Output each line exactly as it appears, skipping any embedded picture.

[Start Records for the task]

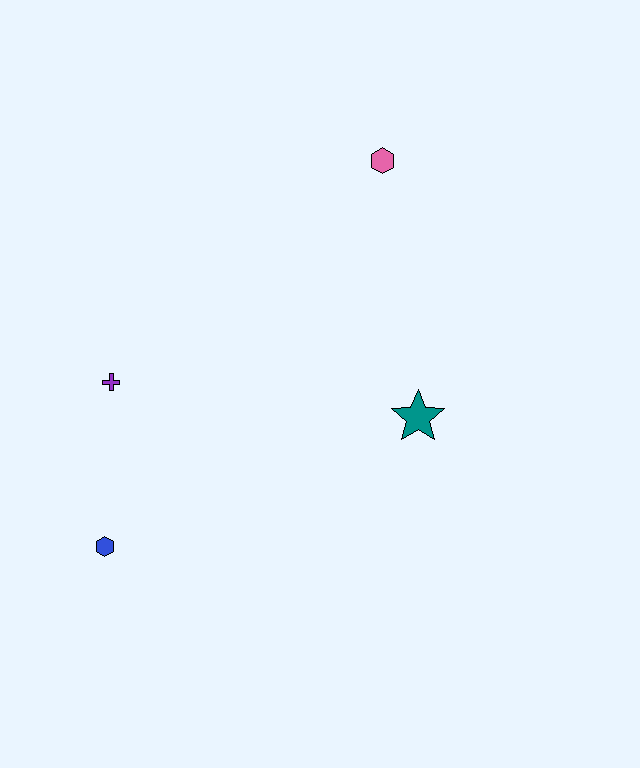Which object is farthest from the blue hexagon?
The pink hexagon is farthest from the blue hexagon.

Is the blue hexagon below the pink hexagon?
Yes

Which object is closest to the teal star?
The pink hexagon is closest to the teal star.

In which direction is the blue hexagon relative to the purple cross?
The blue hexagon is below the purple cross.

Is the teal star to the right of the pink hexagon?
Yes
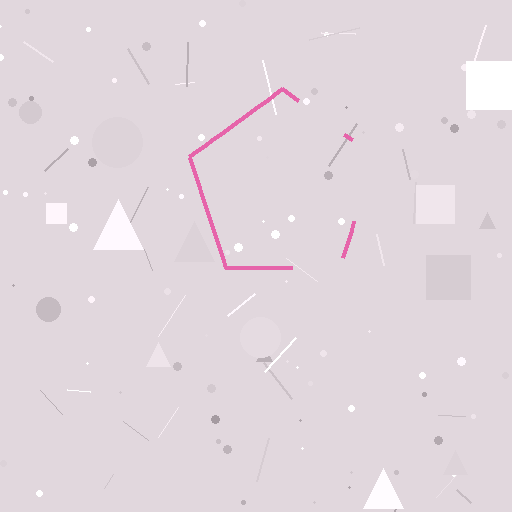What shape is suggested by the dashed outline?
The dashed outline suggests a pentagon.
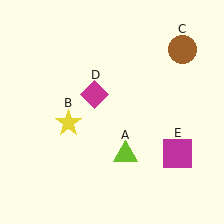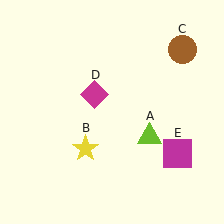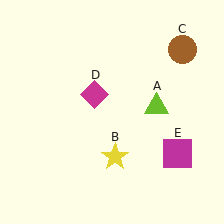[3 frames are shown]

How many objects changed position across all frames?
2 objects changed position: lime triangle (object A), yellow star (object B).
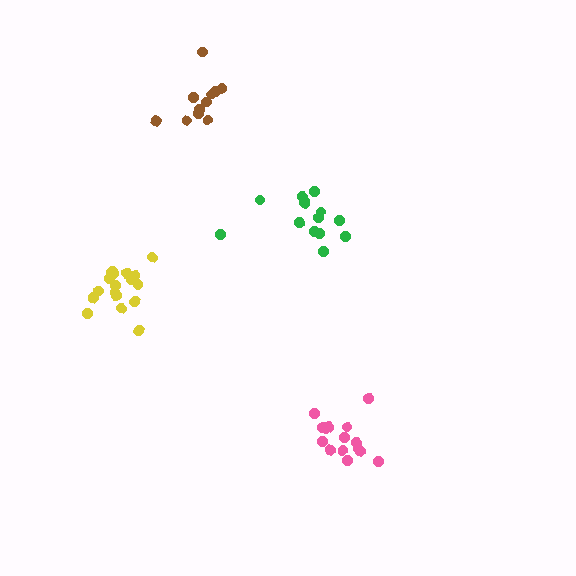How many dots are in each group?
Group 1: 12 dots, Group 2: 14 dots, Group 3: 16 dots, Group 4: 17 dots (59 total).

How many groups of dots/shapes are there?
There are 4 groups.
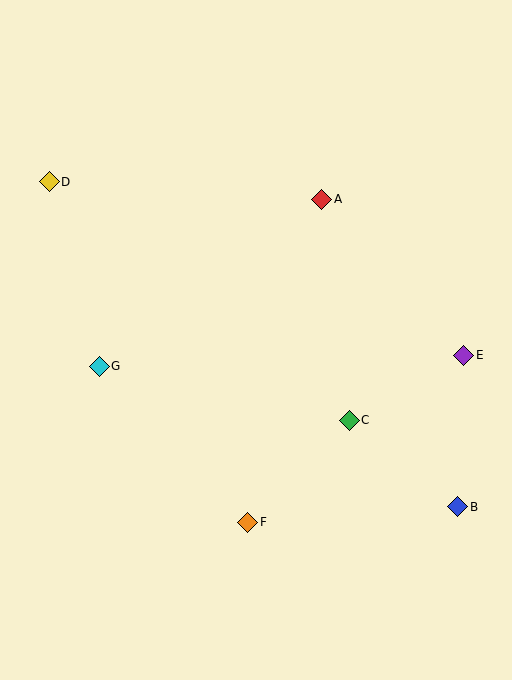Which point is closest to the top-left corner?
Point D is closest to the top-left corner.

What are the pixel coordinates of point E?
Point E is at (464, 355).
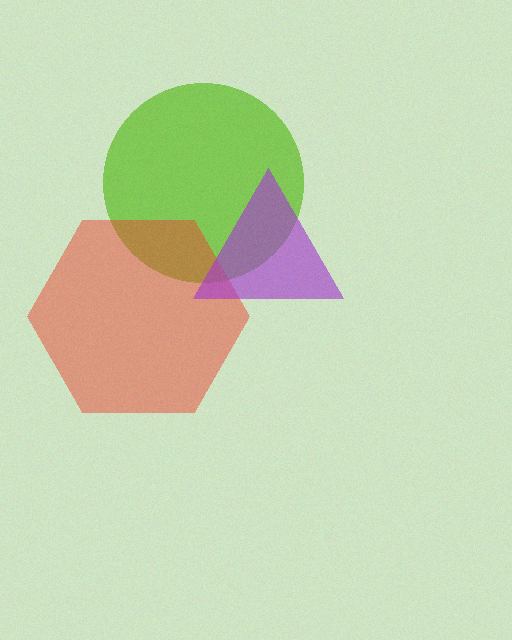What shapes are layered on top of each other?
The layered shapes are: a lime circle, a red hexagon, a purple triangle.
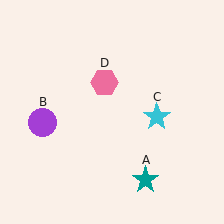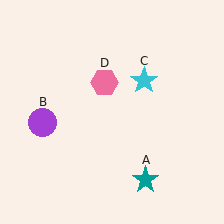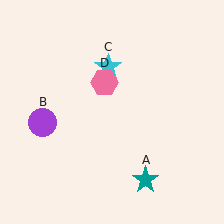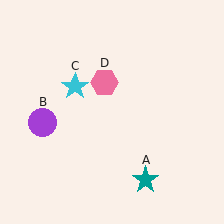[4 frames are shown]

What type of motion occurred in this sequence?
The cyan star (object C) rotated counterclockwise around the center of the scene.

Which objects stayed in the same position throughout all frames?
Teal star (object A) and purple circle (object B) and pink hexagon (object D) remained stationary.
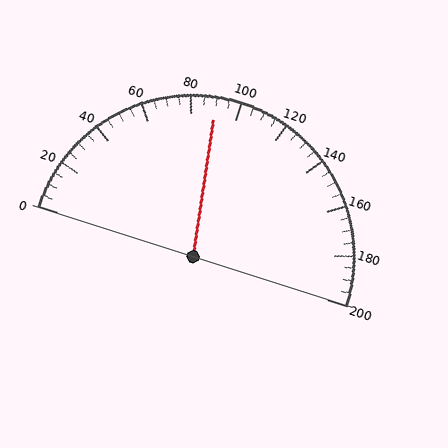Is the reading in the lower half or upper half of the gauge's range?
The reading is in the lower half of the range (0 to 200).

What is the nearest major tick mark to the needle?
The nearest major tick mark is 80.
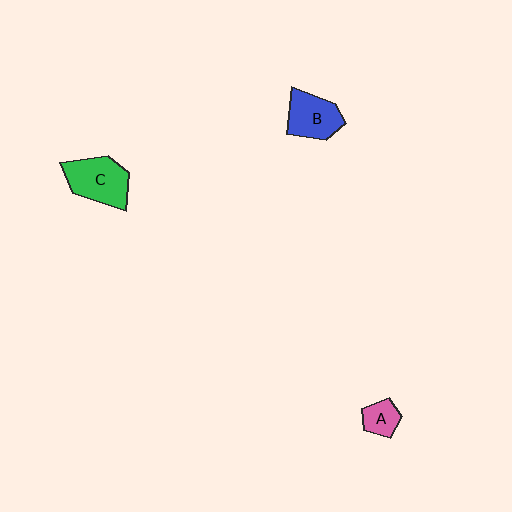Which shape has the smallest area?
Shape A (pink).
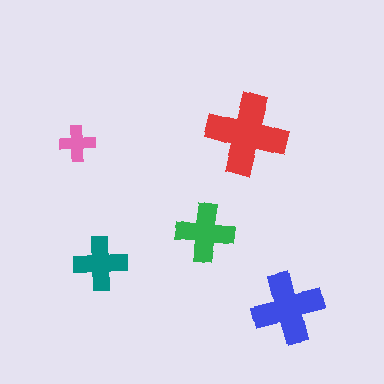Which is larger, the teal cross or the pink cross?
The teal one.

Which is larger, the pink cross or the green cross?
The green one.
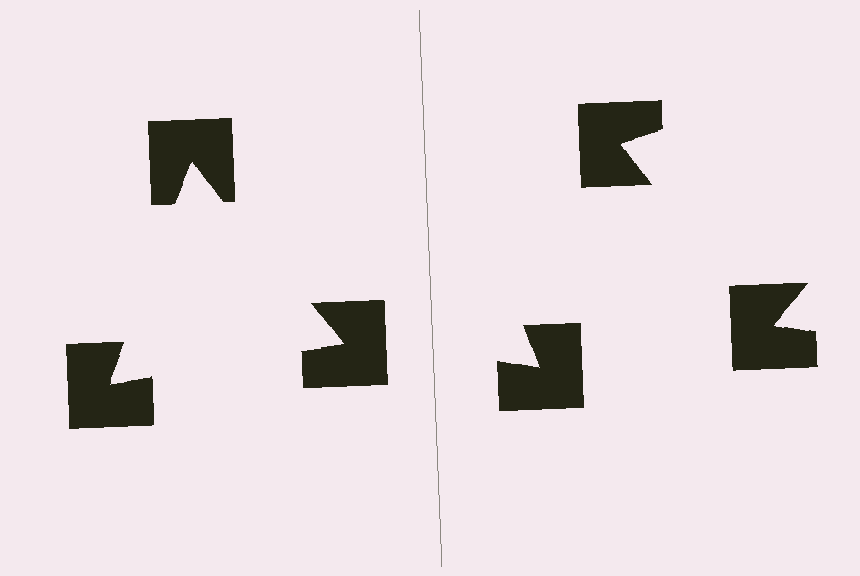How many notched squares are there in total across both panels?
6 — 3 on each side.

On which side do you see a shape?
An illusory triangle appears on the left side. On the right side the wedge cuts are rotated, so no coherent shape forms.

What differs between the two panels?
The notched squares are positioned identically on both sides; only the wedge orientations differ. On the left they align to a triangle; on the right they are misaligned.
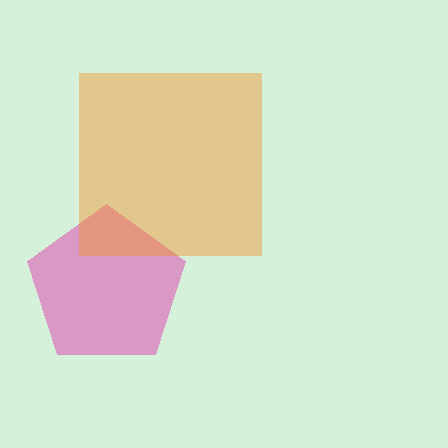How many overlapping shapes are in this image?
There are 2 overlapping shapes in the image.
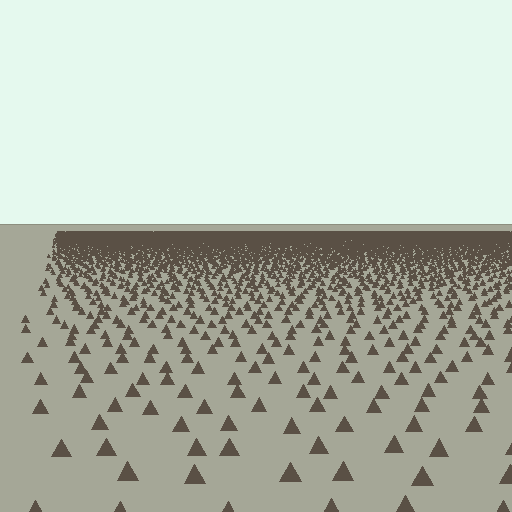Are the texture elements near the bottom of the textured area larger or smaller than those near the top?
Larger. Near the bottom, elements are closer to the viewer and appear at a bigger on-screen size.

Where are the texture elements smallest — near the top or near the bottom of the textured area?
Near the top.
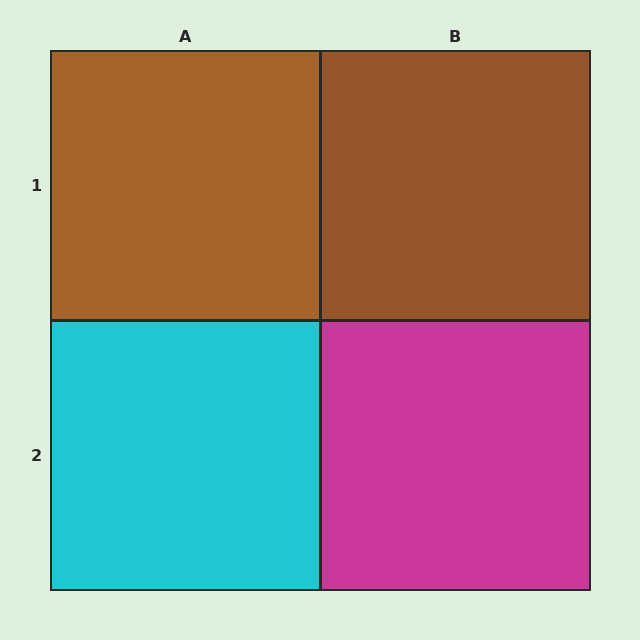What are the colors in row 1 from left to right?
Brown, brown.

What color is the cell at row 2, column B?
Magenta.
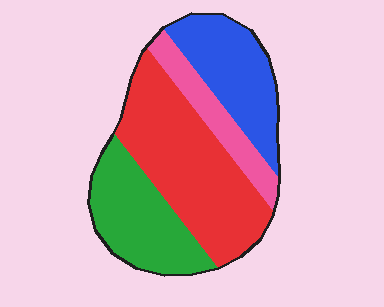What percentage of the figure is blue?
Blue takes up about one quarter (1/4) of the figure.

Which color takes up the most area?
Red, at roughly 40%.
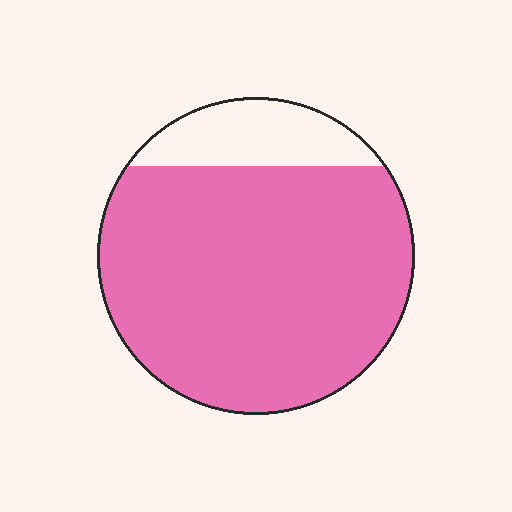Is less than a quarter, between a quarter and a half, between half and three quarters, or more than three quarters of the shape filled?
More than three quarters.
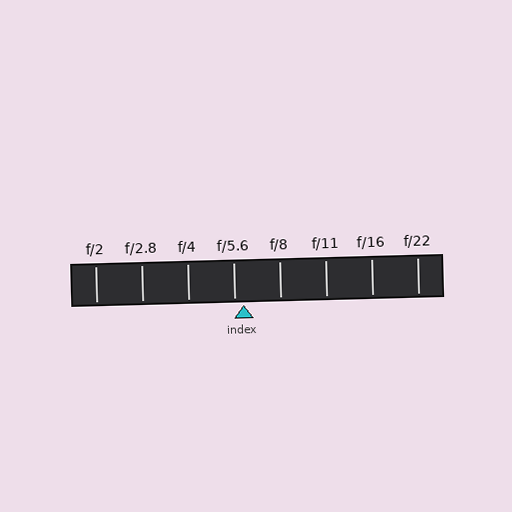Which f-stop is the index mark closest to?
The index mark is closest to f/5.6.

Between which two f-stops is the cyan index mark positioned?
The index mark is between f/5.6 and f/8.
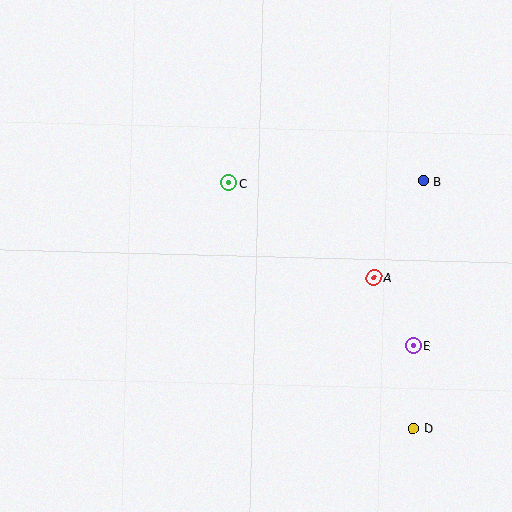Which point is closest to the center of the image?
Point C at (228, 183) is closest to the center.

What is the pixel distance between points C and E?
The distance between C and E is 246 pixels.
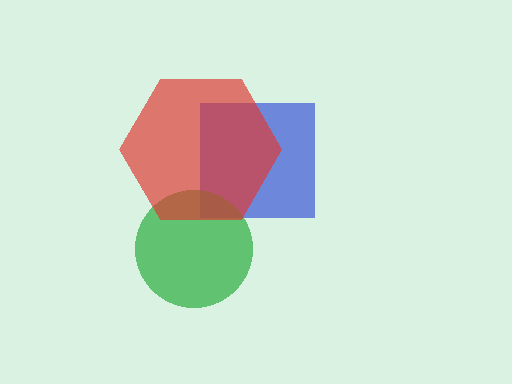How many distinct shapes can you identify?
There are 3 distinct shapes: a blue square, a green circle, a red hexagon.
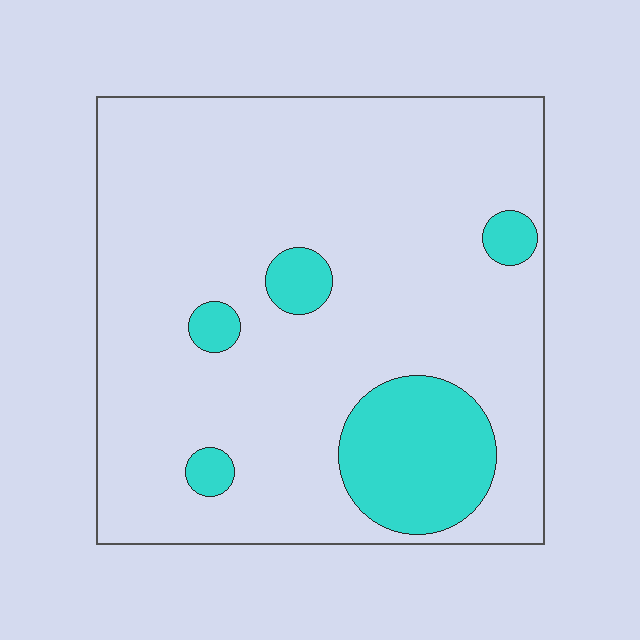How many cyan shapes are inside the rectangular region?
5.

[End Records for the task]

> Finished task
Which object is farthest from the blue hexagon?
The pink hexagon is farthest from the blue hexagon.

Is the blue hexagon below the pink hexagon?
Yes

Which object is closest to the teal star?
The pink hexagon is closest to the teal star.

In which direction is the blue hexagon relative to the purple cross?
The blue hexagon is below the purple cross.

Is the teal star to the right of the pink hexagon?
Yes
What shape is suggested by the dashed outline?
The dashed outline suggests a pentagon.
[3 frames are shown]

How many objects changed position across all frames?
2 objects changed position: lime triangle (object A), yellow star (object B).
How many dots are in each group?
Group 1: 12 dots, Group 2: 14 dots, Group 3: 16 dots, Group 4: 17 dots (59 total).

How many groups of dots/shapes are there?
There are 4 groups.
Which point is closest to the top-left corner?
Point D is closest to the top-left corner.

What are the pixel coordinates of point E?
Point E is at (464, 355).
What shapes are layered on top of each other?
The layered shapes are: a lime circle, a red hexagon, a purple triangle.
[4 frames are shown]

What type of motion occurred in this sequence?
The cyan star (object C) rotated counterclockwise around the center of the scene.

Which objects stayed in the same position throughout all frames?
Teal star (object A) and purple circle (object B) and pink hexagon (object D) remained stationary.
Is the reading in the lower half or upper half of the gauge's range?
The reading is in the lower half of the range (0 to 200).

What is the nearest major tick mark to the needle?
The nearest major tick mark is 80.
Which shape has the smallest area?
Shape A (pink).
Which is larger, the teal cross or the pink cross?
The teal one.

Which is larger, the pink cross or the green cross?
The green one.
How many notched squares are there in total across both panels?
6 — 3 on each side.

On which side do you see a shape?
An illusory triangle appears on the left side. On the right side the wedge cuts are rotated, so no coherent shape forms.

What differs between the two panels?
The notched squares are positioned identically on both sides; only the wedge orientations differ. On the left they align to a triangle; on the right they are misaligned.
How many overlapping shapes are in this image?
There are 2 overlapping shapes in the image.
Are the texture elements near the bottom of the textured area larger or smaller than those near the top?
Larger. Near the bottom, elements are closer to the viewer and appear at a bigger on-screen size.

Where are the texture elements smallest — near the top or near the bottom of the textured area?
Near the top.
What are the colors in row 1 from left to right?
Brown, brown.

What color is the cell at row 2, column B?
Magenta.
What percentage of the figure is blue?
Blue takes up about one quarter (1/4) of the figure.

Which color takes up the most area?
Red, at roughly 40%.
Is less than a quarter, between a quarter and a half, between half and three quarters, or more than three quarters of the shape filled?
More than three quarters.
Which f-stop is the index mark closest to?
The index mark is closest to f/5.6.

Between which two f-stops is the cyan index mark positioned?
The index mark is between f/5.6 and f/8.
Which point is closest to the center of the image?
Point C at (228, 183) is closest to the center.

What is the pixel distance between points C and E?
The distance between C and E is 246 pixels.
How many distinct shapes can you identify?
There are 3 distinct shapes: a blue square, a green circle, a red hexagon.
How many cyan shapes are inside the rectangular region?
5.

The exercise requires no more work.